- PROBLEM DESCRIPTION: Return every record below exactly as written, omitting any pictures.

- DATA PROVIDED:

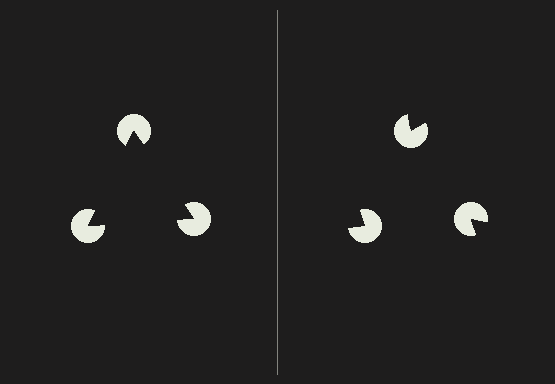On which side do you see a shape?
An illusory triangle appears on the left side. On the right side the wedge cuts are rotated, so no coherent shape forms.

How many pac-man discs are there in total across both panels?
6 — 3 on each side.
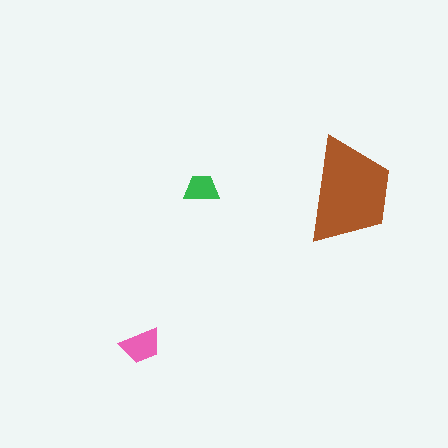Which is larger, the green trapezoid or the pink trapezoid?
The pink one.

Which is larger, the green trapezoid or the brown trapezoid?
The brown one.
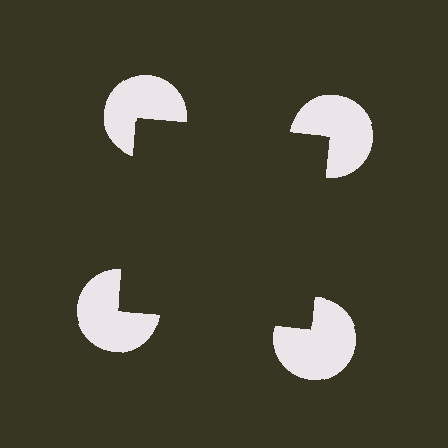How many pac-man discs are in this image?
There are 4 — one at each vertex of the illusory square.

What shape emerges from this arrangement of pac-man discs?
An illusory square — its edges are inferred from the aligned wedge cuts in the pac-man discs, not physically drawn.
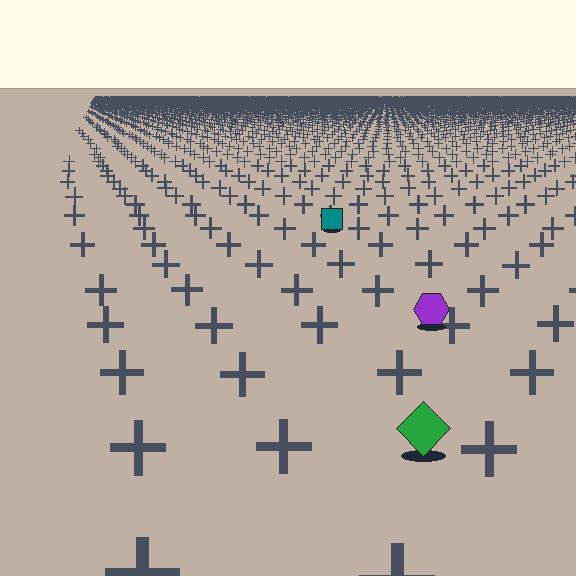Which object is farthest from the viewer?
The teal square is farthest from the viewer. It appears smaller and the ground texture around it is denser.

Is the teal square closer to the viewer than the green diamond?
No. The green diamond is closer — you can tell from the texture gradient: the ground texture is coarser near it.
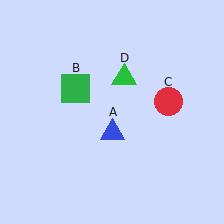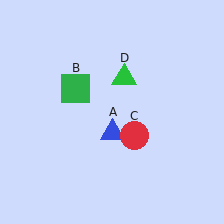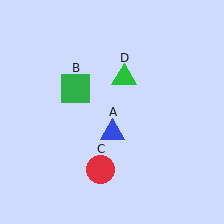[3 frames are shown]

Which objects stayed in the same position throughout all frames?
Blue triangle (object A) and green square (object B) and green triangle (object D) remained stationary.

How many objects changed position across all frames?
1 object changed position: red circle (object C).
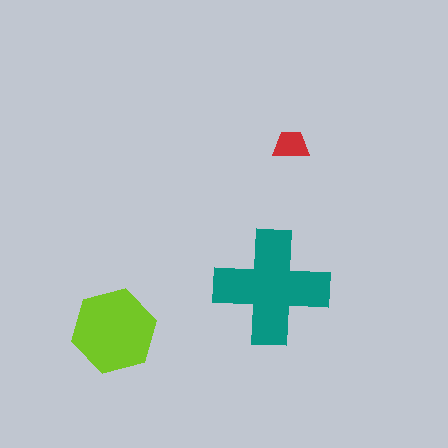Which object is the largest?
The teal cross.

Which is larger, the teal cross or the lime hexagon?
The teal cross.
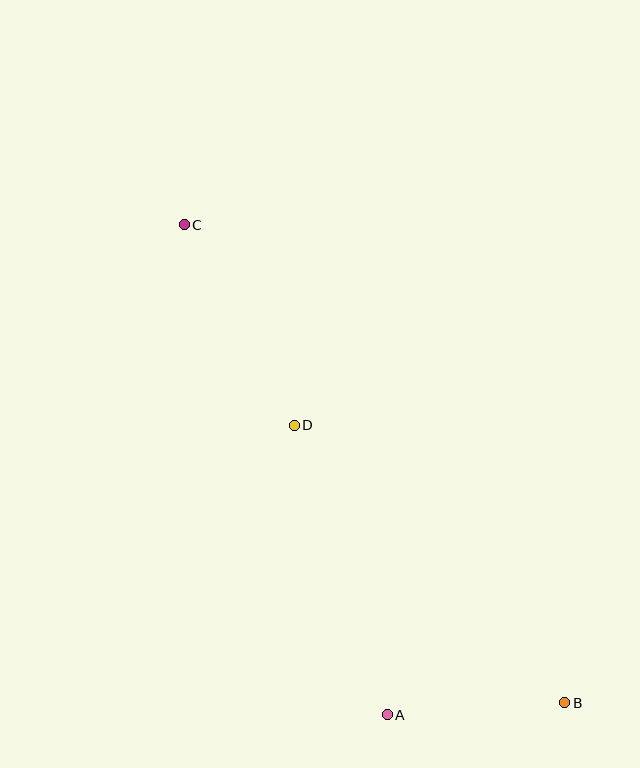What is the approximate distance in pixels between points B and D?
The distance between B and D is approximately 387 pixels.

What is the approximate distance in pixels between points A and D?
The distance between A and D is approximately 304 pixels.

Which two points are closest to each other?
Points A and B are closest to each other.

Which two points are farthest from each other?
Points B and C are farthest from each other.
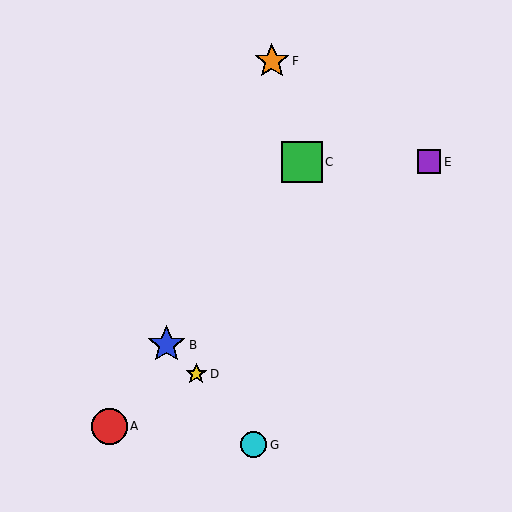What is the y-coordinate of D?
Object D is at y≈374.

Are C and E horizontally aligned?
Yes, both are at y≈162.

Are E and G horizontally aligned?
No, E is at y≈162 and G is at y≈445.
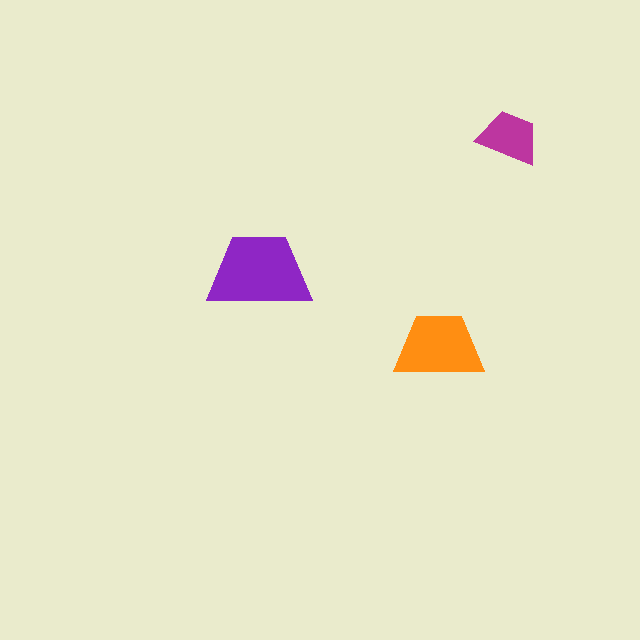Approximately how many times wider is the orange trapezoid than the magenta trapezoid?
About 1.5 times wider.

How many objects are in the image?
There are 3 objects in the image.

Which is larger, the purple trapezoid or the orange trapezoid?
The purple one.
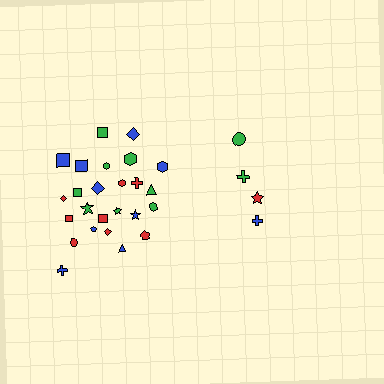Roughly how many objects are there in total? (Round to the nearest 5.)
Roughly 30 objects in total.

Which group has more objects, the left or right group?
The left group.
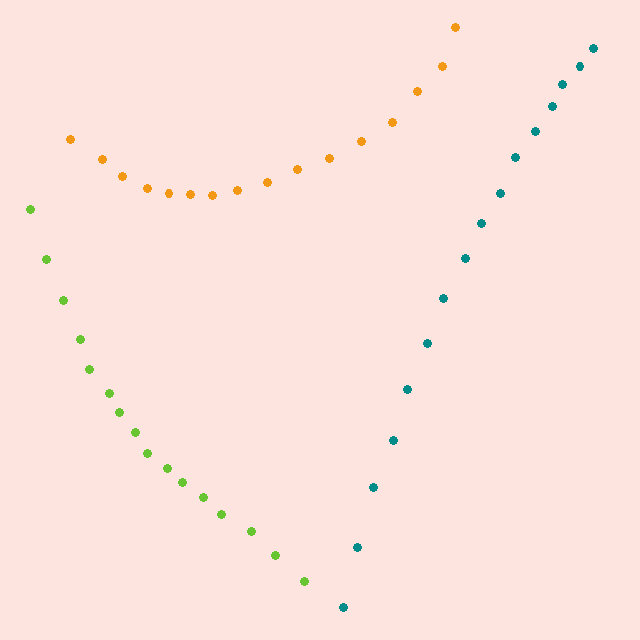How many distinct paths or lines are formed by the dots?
There are 3 distinct paths.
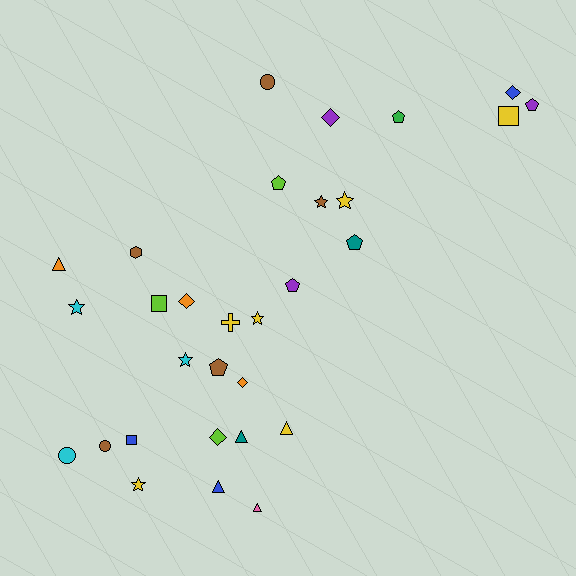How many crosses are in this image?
There is 1 cross.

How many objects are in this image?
There are 30 objects.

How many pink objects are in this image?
There is 1 pink object.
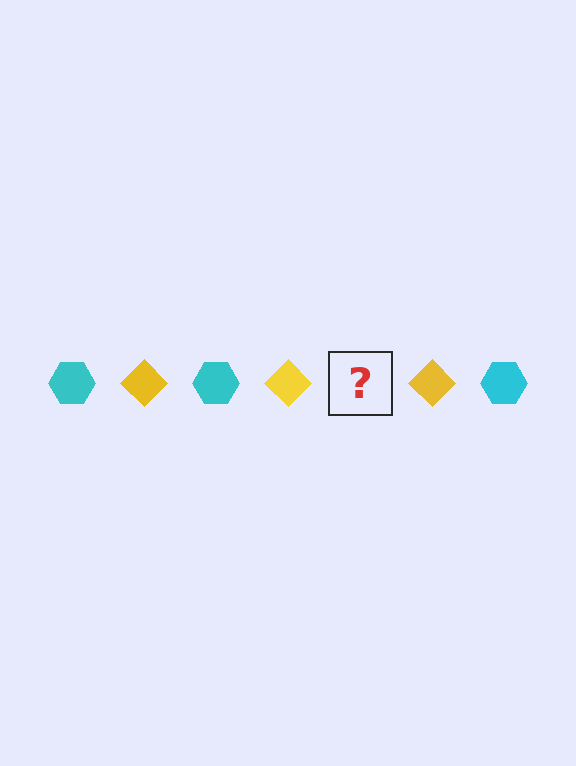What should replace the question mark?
The question mark should be replaced with a cyan hexagon.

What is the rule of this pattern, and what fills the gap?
The rule is that the pattern alternates between cyan hexagon and yellow diamond. The gap should be filled with a cyan hexagon.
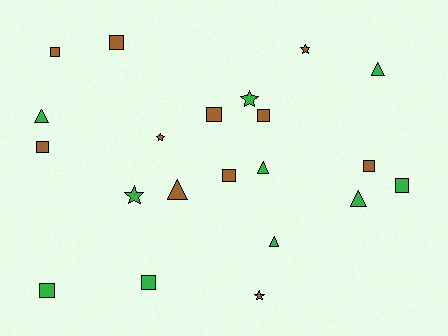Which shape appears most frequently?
Square, with 10 objects.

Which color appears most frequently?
Brown, with 11 objects.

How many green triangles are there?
There are 5 green triangles.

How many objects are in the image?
There are 21 objects.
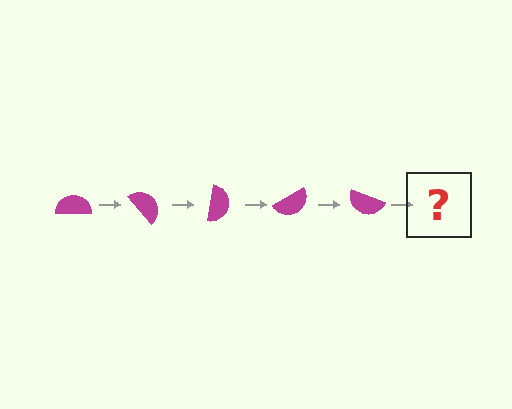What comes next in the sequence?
The next element should be a magenta semicircle rotated 250 degrees clockwise.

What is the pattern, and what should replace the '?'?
The pattern is that the semicircle rotates 50 degrees clockwise each step. The '?' should be a magenta semicircle rotated 250 degrees clockwise.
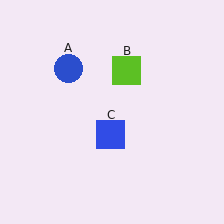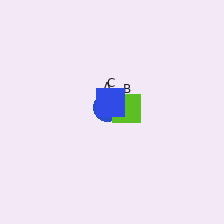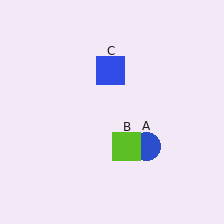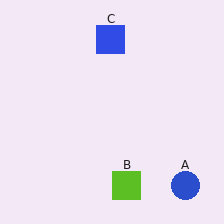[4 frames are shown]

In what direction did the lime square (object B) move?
The lime square (object B) moved down.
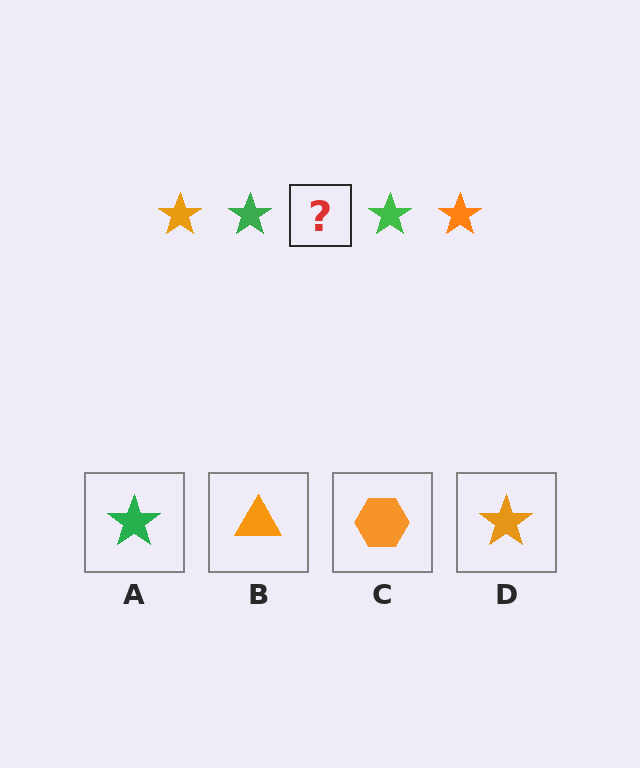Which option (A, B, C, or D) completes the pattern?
D.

- FINISHED EXERCISE:
On which side do you see a shape?
An illusory triangle appears on the left side. On the right side the wedge cuts are rotated, so no coherent shape forms.

How many pac-man discs are there in total across both panels?
6 — 3 on each side.
Which is larger, the green trapezoid or the pink trapezoid?
The pink one.

Which is larger, the green trapezoid or the brown trapezoid?
The brown one.
How many pac-man discs are in this image?
There are 4 — one at each vertex of the illusory square.

What shape emerges from this arrangement of pac-man discs?
An illusory square — its edges are inferred from the aligned wedge cuts in the pac-man discs, not physically drawn.
Which object is farthest from the viewer?
The teal square is farthest from the viewer. It appears smaller and the ground texture around it is denser.

Is the teal square closer to the viewer than the green diamond?
No. The green diamond is closer — you can tell from the texture gradient: the ground texture is coarser near it.
[3 frames are shown]

Which objects stayed in the same position throughout all frames?
Blue triangle (object A) and green square (object B) and green triangle (object D) remained stationary.

How many objects changed position across all frames?
1 object changed position: red circle (object C).
Which object is the largest?
The teal cross.

Which is larger, the teal cross or the lime hexagon?
The teal cross.
What is the approximate distance in pixels between points B and D?
The distance between B and D is approximately 387 pixels.

What is the approximate distance in pixels between points A and D?
The distance between A and D is approximately 304 pixels.

Which two points are closest to each other?
Points A and B are closest to each other.

Which two points are farthest from each other?
Points B and C are farthest from each other.
What is the y-coordinate of D?
Object D is at y≈374.

Are C and E horizontally aligned?
Yes, both are at y≈162.

Are E and G horizontally aligned?
No, E is at y≈162 and G is at y≈445.
Approximately how many times wider is the orange trapezoid than the magenta trapezoid?
About 1.5 times wider.

How many objects are in the image?
There are 3 objects in the image.

Which is larger, the purple trapezoid or the orange trapezoid?
The purple one.
Roughly how many objects are there in total? (Round to the nearest 5.)
Roughly 30 objects in total.

Which group has more objects, the left or right group?
The left group.
How many distinct paths or lines are formed by the dots?
There are 3 distinct paths.
How many crosses are in this image?
There is 1 cross.

How many objects are in this image?
There are 30 objects.

How many pink objects are in this image?
There is 1 pink object.
What should replace the question mark?
The question mark should be replaced with a cyan hexagon.

What is the rule of this pattern, and what fills the gap?
The rule is that the pattern alternates between cyan hexagon and yellow diamond. The gap should be filled with a cyan hexagon.
Which shape appears most frequently?
Square, with 10 objects.

Which color appears most frequently?
Brown, with 11 objects.

How many green triangles are there?
There are 5 green triangles.

How many objects are in the image?
There are 21 objects.
What comes next in the sequence?
The next element should be a magenta semicircle rotated 250 degrees clockwise.

What is the pattern, and what should replace the '?'?
The pattern is that the semicircle rotates 50 degrees clockwise each step. The '?' should be a magenta semicircle rotated 250 degrees clockwise.
[4 frames are shown]

In what direction did the lime square (object B) move?
The lime square (object B) moved down.
Which option (A, B, C, or D) completes the pattern?
D.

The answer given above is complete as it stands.